--- Data for the task ---
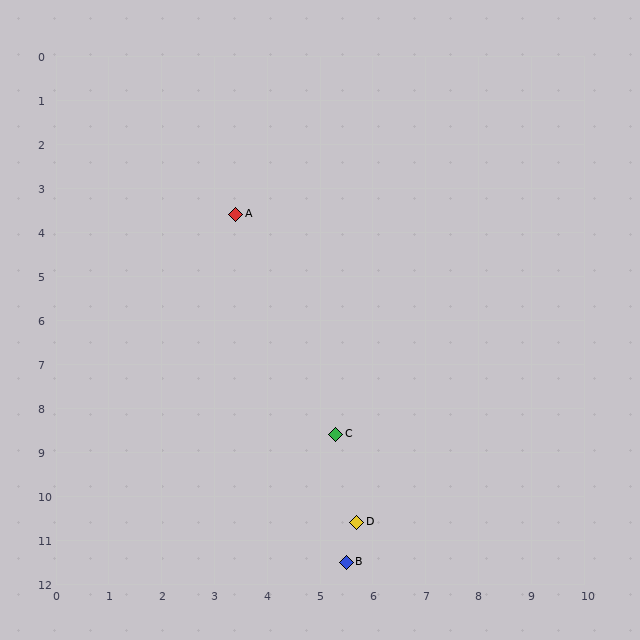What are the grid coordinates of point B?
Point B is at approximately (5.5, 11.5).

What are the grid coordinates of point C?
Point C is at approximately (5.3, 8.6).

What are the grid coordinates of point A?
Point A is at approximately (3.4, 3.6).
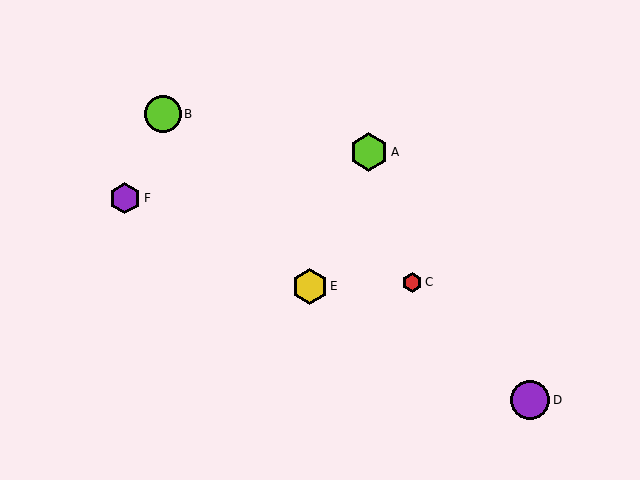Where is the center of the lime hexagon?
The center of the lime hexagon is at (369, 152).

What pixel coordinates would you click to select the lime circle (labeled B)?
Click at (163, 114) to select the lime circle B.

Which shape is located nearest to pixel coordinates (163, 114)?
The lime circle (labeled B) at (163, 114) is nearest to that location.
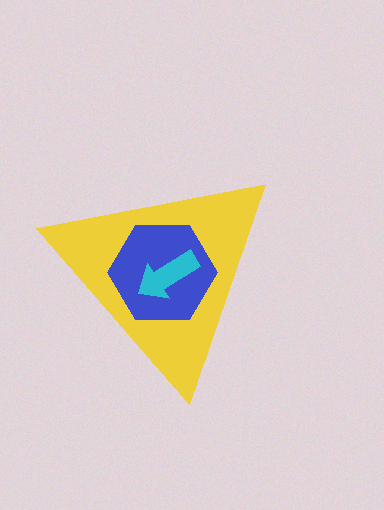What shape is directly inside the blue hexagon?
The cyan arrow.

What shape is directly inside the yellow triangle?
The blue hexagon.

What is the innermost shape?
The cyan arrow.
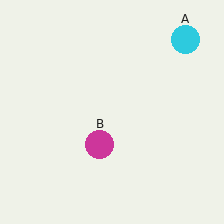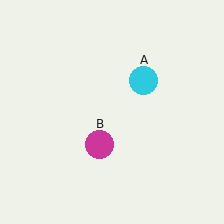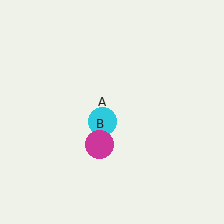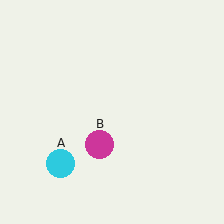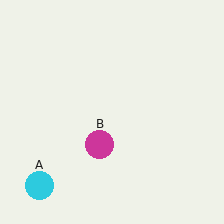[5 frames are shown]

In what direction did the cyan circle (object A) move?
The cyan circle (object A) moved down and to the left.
---
--- Data for the task ---
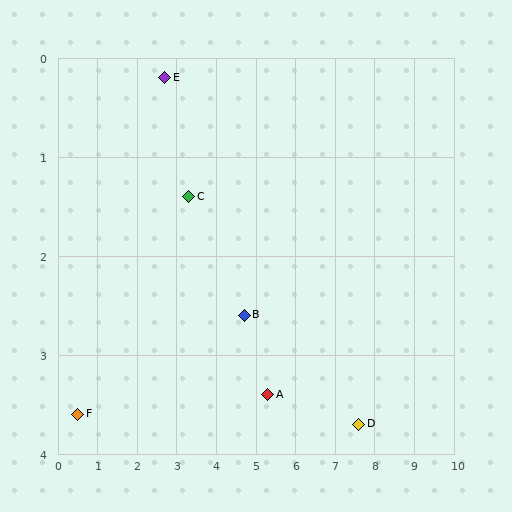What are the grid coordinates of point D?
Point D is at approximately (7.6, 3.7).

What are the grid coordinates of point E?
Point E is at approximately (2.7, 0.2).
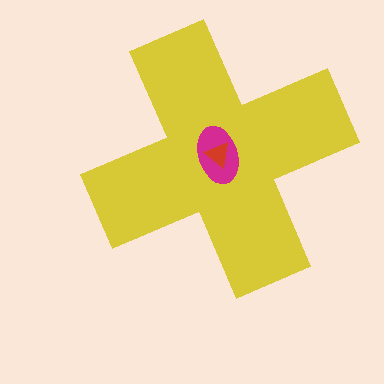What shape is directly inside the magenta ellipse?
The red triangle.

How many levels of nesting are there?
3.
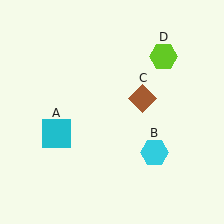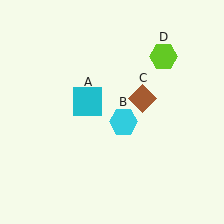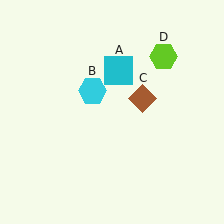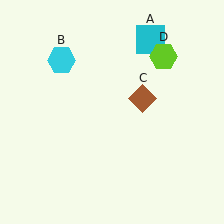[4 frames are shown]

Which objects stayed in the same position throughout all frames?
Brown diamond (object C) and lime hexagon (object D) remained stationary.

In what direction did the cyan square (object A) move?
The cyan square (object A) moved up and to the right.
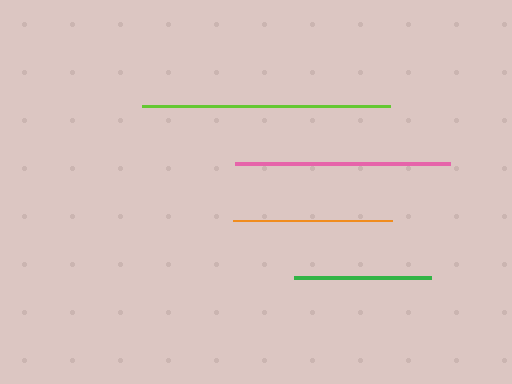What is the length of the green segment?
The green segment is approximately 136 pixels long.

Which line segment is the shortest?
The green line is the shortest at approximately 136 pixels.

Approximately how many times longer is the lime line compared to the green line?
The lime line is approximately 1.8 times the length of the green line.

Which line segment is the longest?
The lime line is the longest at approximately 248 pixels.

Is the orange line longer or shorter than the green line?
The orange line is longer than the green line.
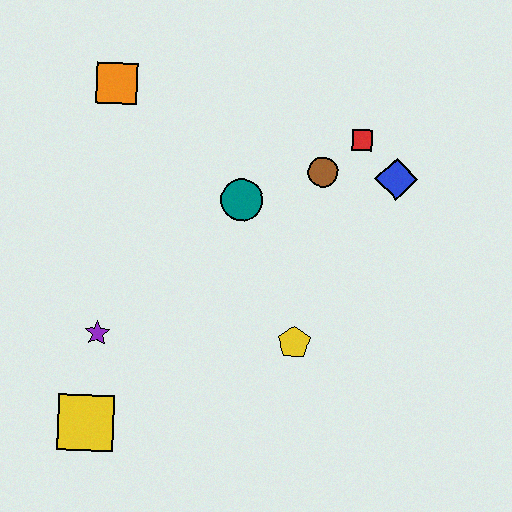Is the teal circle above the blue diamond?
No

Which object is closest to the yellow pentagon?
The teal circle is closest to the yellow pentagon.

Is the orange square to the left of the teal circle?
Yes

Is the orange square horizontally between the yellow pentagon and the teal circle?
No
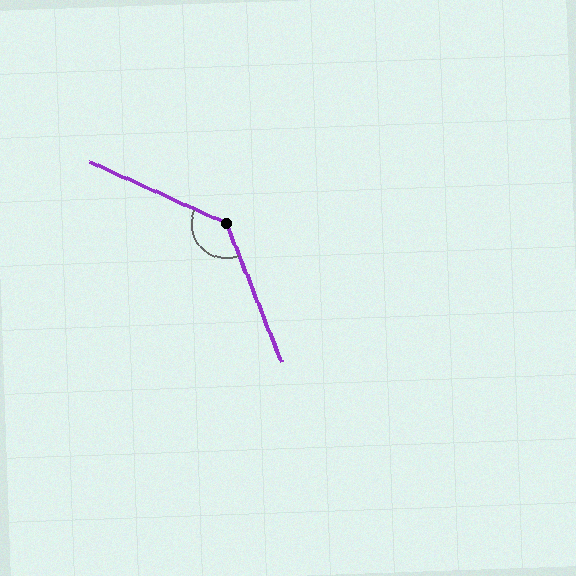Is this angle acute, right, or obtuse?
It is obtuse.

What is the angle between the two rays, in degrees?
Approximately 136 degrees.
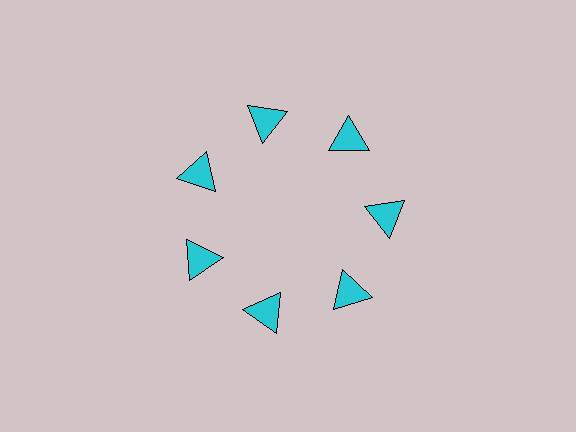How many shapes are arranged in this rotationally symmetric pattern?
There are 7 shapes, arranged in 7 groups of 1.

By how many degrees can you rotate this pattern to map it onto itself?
---
Copy nothing but the lines above from the one with "What are the grid coordinates of point C?" to the one with "[5 frames are shown]", inclusive, word for word. Leave every picture out.

Response to this exercise ▸
What are the grid coordinates of point C?
Point C is at approximately (5.3, 8.6).

What are the grid coordinates of point A?
Point A is at approximately (3.4, 3.6).
Where is the center of the lime hexagon?
The center of the lime hexagon is at (369, 152).

What pixel coordinates would you click to select the lime circle (labeled B)?
Click at (163, 114) to select the lime circle B.

Which shape is located nearest to pixel coordinates (163, 114)?
The lime circle (labeled B) at (163, 114) is nearest to that location.
What shape is directly inside the blue hexagon?
The cyan arrow.

What shape is directly inside the yellow triangle?
The blue hexagon.

What is the innermost shape?
The cyan arrow.
[5 frames are shown]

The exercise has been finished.